-- start Record excerpts --
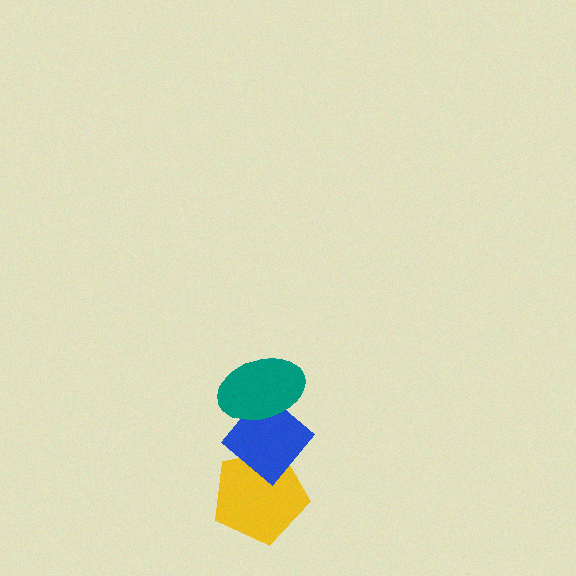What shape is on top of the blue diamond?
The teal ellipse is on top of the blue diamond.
-- end Record excerpts --
-- start Record excerpts --
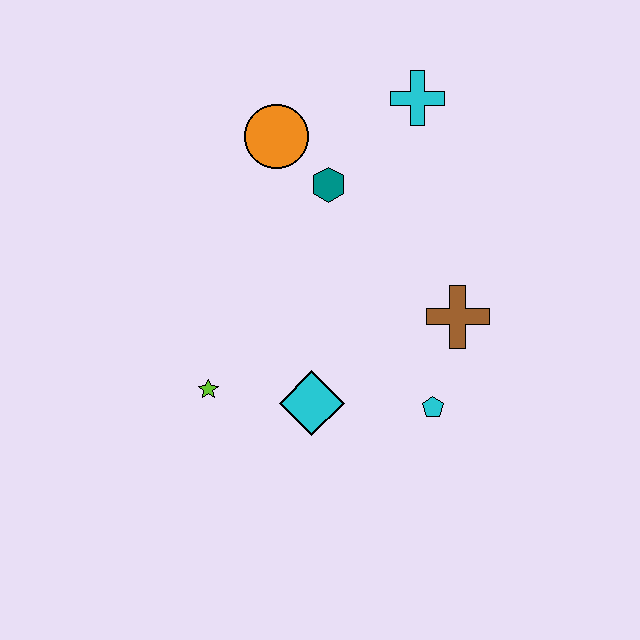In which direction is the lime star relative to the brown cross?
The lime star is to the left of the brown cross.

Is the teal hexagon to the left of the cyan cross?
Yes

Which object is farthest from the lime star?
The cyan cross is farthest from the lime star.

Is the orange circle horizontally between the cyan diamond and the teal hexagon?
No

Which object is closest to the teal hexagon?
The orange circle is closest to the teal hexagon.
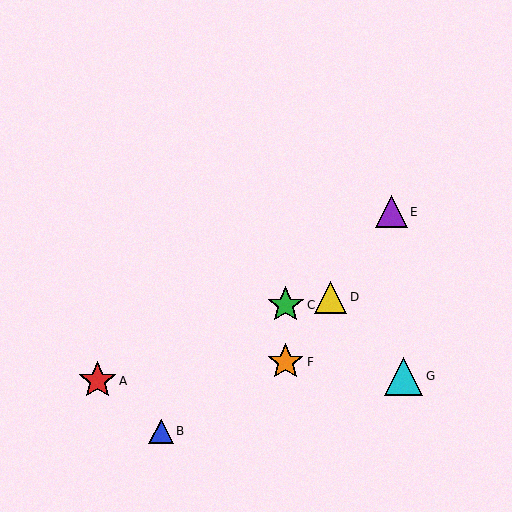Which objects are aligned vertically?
-- end Record excerpts --
**Exercise instructions**
Print exactly what appears from the line holding "Is the teal" down to the line holding "Which objects are aligned vertically?", both ends kept, leaving out the pictures.

**Answer for this exercise**
Is the teal hexagon to the left of the cyan cross?
Yes

Which object is farthest from the lime star?
The cyan cross is farthest from the lime star.

Is the orange circle horizontally between the cyan diamond and the teal hexagon?
No

Which object is closest to the teal hexagon?
The orange circle is closest to the teal hexagon.
Which objects are aligned vertically?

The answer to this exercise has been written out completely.